=== Task to complete ===
Leave out the pictures, and quote exactly the lines running from the one with "Which objects stayed" through the last line of the entries below.

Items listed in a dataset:
- - - -

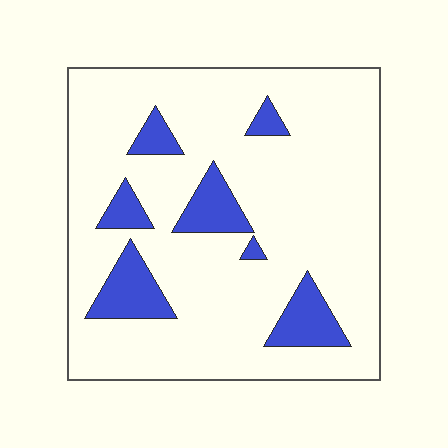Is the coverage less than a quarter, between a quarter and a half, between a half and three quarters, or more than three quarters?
Less than a quarter.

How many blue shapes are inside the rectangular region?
7.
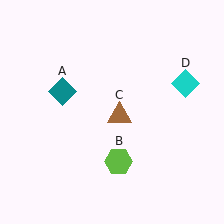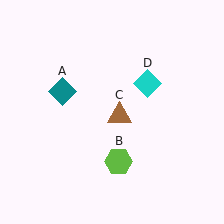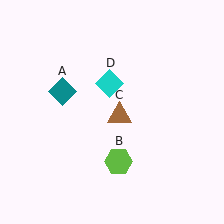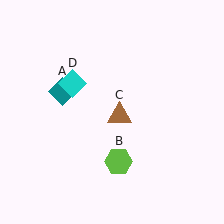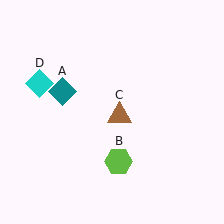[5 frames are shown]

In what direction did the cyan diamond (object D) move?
The cyan diamond (object D) moved left.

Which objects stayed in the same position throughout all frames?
Teal diamond (object A) and lime hexagon (object B) and brown triangle (object C) remained stationary.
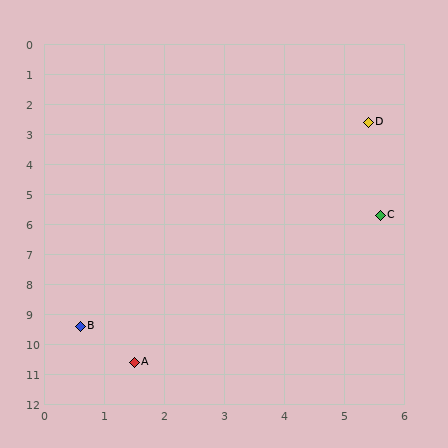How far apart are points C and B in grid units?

- - - -

=== Written reply ===
Which objects stayed in the same position throughout all frames?
Teal diamond (object A) and lime hexagon (object B) and brown triangle (object C) remained stationary.
How far apart are points C and B in grid units?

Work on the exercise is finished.